- Requirements
Locate the line that contains "Is the number". Retype it and every line after it to the end of the records, exactly, but not the pictures.

### Data listing

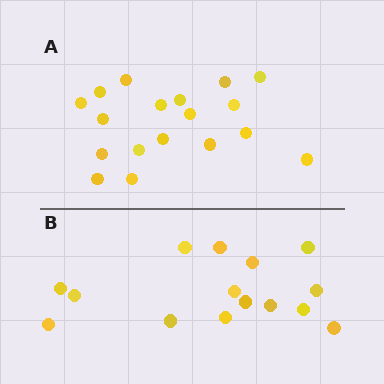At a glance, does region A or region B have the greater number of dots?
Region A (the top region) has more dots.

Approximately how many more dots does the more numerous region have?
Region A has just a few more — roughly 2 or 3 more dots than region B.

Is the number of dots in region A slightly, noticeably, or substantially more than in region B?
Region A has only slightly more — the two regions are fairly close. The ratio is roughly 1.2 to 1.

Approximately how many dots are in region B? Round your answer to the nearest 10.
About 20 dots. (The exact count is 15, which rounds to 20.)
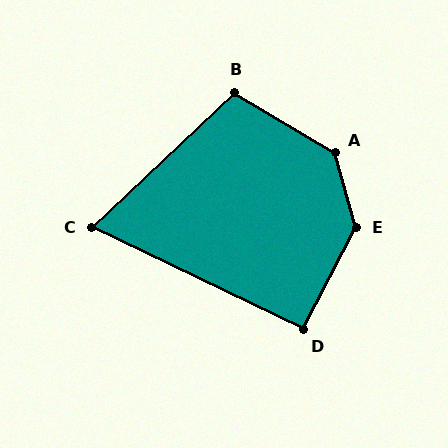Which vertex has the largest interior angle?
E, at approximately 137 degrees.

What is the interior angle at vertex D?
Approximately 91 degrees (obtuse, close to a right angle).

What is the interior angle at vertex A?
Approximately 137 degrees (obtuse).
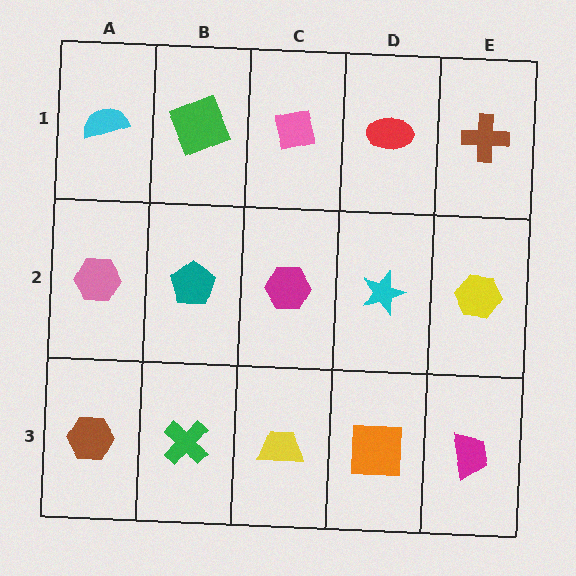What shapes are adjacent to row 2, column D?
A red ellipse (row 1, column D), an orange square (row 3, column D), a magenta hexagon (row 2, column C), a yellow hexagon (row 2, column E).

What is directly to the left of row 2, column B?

######

- Result of the task
Is the number of dots in region A slightly, noticeably, or substantially more than in region B?
Region A has only slightly more — the two regions are fairly close. The ratio is roughly 1.2 to 1.

Approximately how many dots are in region B? Round your answer to the nearest 10.
About 20 dots. (The exact count is 15, which rounds to 20.)
Which vertex has the largest interior angle?
E, at approximately 137 degrees.

What is the interior angle at vertex D?
Approximately 91 degrees (obtuse, close to a right angle).

What is the interior angle at vertex A?
Approximately 137 degrees (obtuse).
What shapes are adjacent to row 2, column D?
A red ellipse (row 1, column D), an orange square (row 3, column D), a magenta hexagon (row 2, column C), a yellow hexagon (row 2, column E).

What is directly to the left of row 2, column B?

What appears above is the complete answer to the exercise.